TASK DIRECTIONS >> Omit all pictures. Copy the rest of the material exactly.

EXERCISE MATERIALS >>
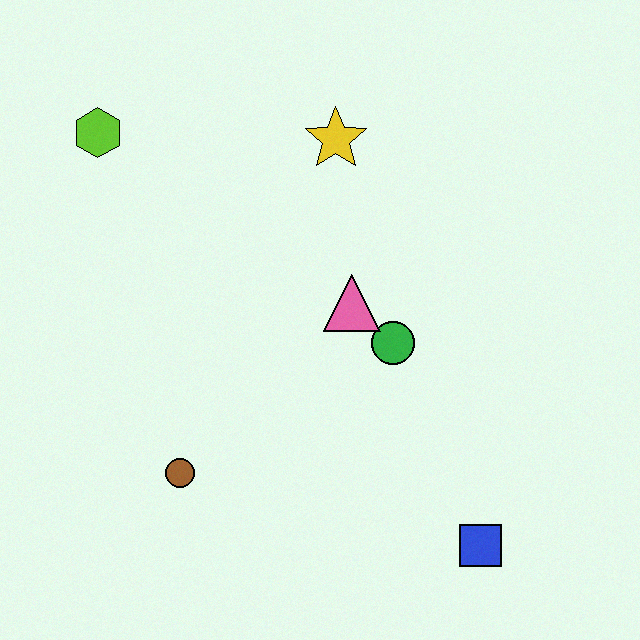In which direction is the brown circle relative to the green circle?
The brown circle is to the left of the green circle.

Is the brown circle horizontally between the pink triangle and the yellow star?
No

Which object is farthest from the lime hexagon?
The blue square is farthest from the lime hexagon.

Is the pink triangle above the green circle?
Yes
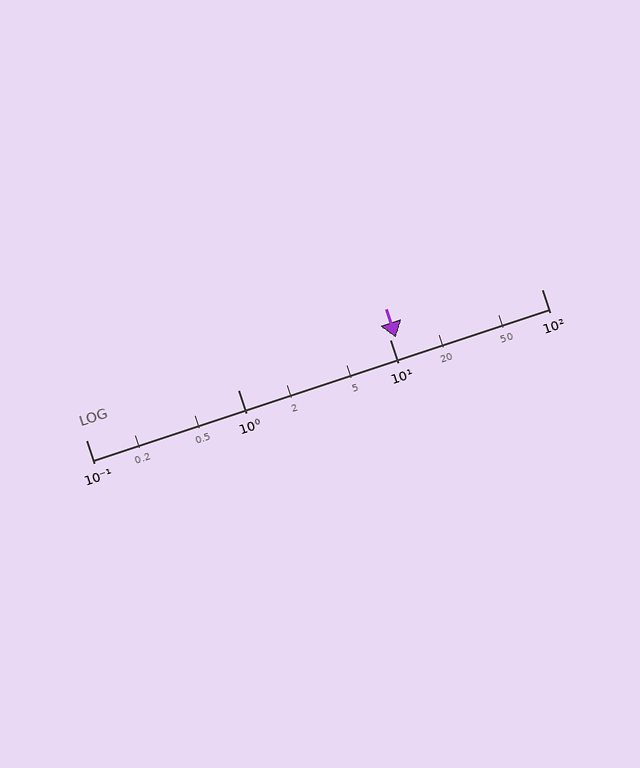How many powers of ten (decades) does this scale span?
The scale spans 3 decades, from 0.1 to 100.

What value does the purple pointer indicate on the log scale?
The pointer indicates approximately 11.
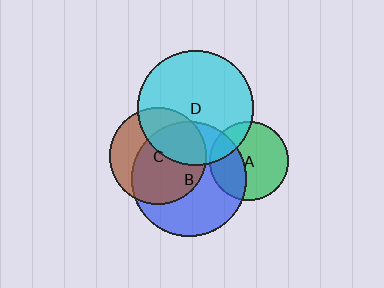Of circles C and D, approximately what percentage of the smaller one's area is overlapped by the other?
Approximately 40%.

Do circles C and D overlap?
Yes.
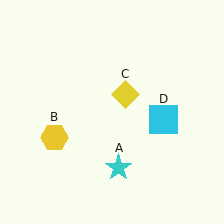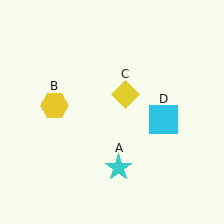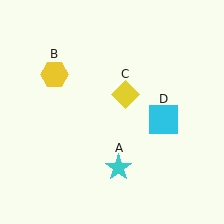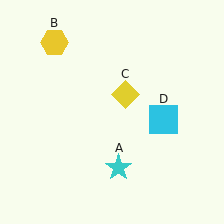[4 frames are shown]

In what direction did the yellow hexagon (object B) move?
The yellow hexagon (object B) moved up.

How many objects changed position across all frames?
1 object changed position: yellow hexagon (object B).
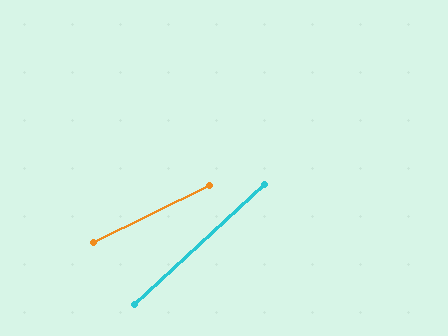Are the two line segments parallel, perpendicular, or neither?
Neither parallel nor perpendicular — they differ by about 17°.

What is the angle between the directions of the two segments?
Approximately 17 degrees.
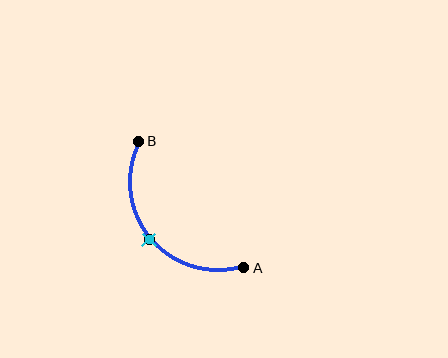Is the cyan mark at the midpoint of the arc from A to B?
Yes. The cyan mark lies on the arc at equal arc-length from both A and B — it is the arc midpoint.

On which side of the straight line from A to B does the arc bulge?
The arc bulges below and to the left of the straight line connecting A and B.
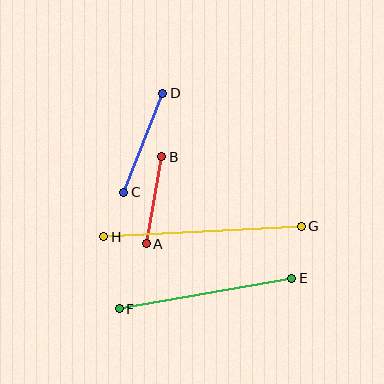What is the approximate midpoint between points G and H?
The midpoint is at approximately (202, 231) pixels.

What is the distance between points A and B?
The distance is approximately 89 pixels.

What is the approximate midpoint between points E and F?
The midpoint is at approximately (205, 293) pixels.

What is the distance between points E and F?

EXERCISE SOLUTION >>
In which direction is the brown circle relative to the green circle?
The brown circle is to the left of the green circle.

Is the brown circle horizontally between the pink triangle and the yellow star?
No

Which object is farthest from the lime hexagon?
The blue square is farthest from the lime hexagon.

Is the pink triangle above the green circle?
Yes
How many powers of ten (decades) does this scale span?
The scale spans 3 decades, from 0.1 to 100.

What value does the purple pointer indicate on the log scale?
The pointer indicates approximately 11.
Of circles C and D, approximately what percentage of the smaller one's area is overlapped by the other?
Approximately 40%.

Do circles C and D overlap?
Yes.
[4 frames are shown]

In what direction did the yellow hexagon (object B) move?
The yellow hexagon (object B) moved up.

How many objects changed position across all frames?
1 object changed position: yellow hexagon (object B).
Are the two line segments parallel, perpendicular, or neither?
Neither parallel nor perpendicular — they differ by about 17°.

What is the angle between the directions of the two segments?
Approximately 17 degrees.
Is the cyan mark at the midpoint of the arc from A to B?
Yes. The cyan mark lies on the arc at equal arc-length from both A and B — it is the arc midpoint.

On which side of the straight line from A to B does the arc bulge?
The arc bulges below and to the left of the straight line connecting A and B.
What is the approximate midpoint between points G and H?
The midpoint is at approximately (202, 231) pixels.

What is the distance between points A and B?
The distance is approximately 89 pixels.

What is the approximate midpoint between points E and F?
The midpoint is at approximately (205, 293) pixels.

What is the distance between points E and F?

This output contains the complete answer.